Instructions to follow
Write out the material exactly, with the pictures left out.

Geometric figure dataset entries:
··········
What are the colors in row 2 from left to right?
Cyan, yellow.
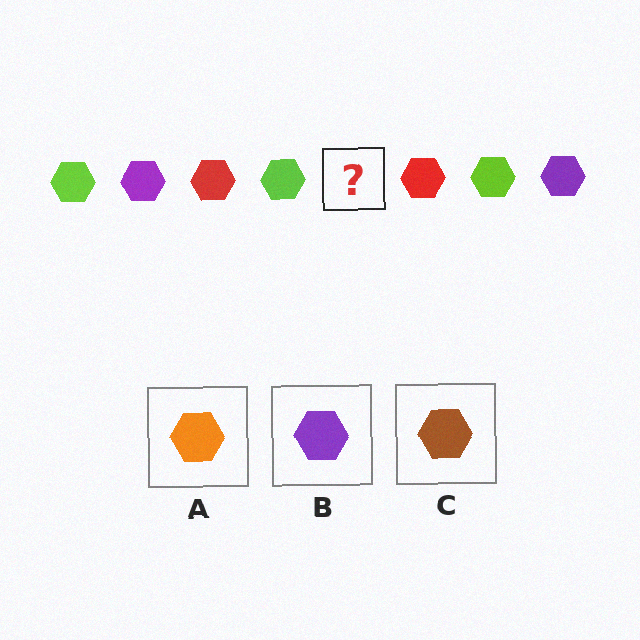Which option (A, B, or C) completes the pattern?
B.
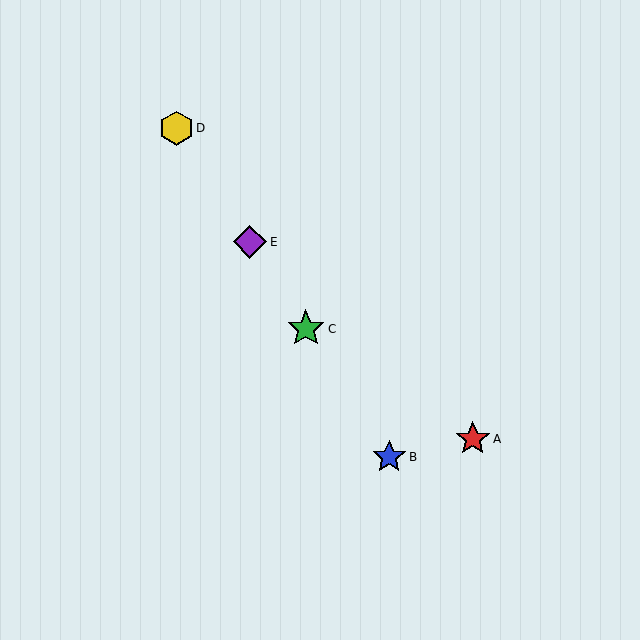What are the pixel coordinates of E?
Object E is at (250, 242).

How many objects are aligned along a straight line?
4 objects (B, C, D, E) are aligned along a straight line.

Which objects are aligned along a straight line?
Objects B, C, D, E are aligned along a straight line.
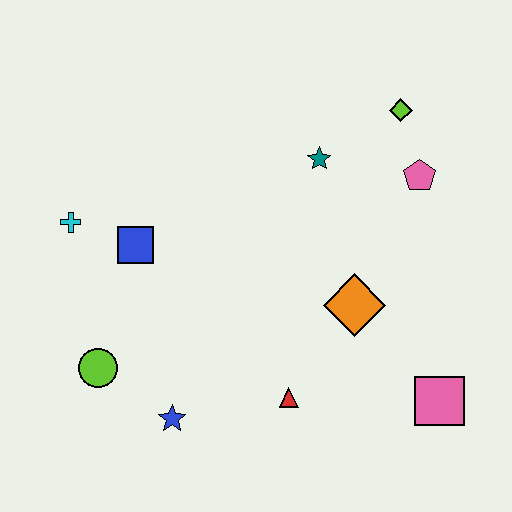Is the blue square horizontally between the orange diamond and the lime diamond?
No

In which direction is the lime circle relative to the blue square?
The lime circle is below the blue square.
··········
Completed task
What are the colors in row 2 from left to right?
Cyan, yellow.
Which option (A, B, or C) completes the pattern?
B.
What are the pixel coordinates of E?
Object E is at (250, 242).

How many objects are aligned along a straight line?
4 objects (B, C, D, E) are aligned along a straight line.

Which objects are aligned along a straight line?
Objects B, C, D, E are aligned along a straight line.
Is the blue square horizontally between the orange diamond and the lime diamond?
No

In which direction is the lime circle relative to the blue square?
The lime circle is below the blue square.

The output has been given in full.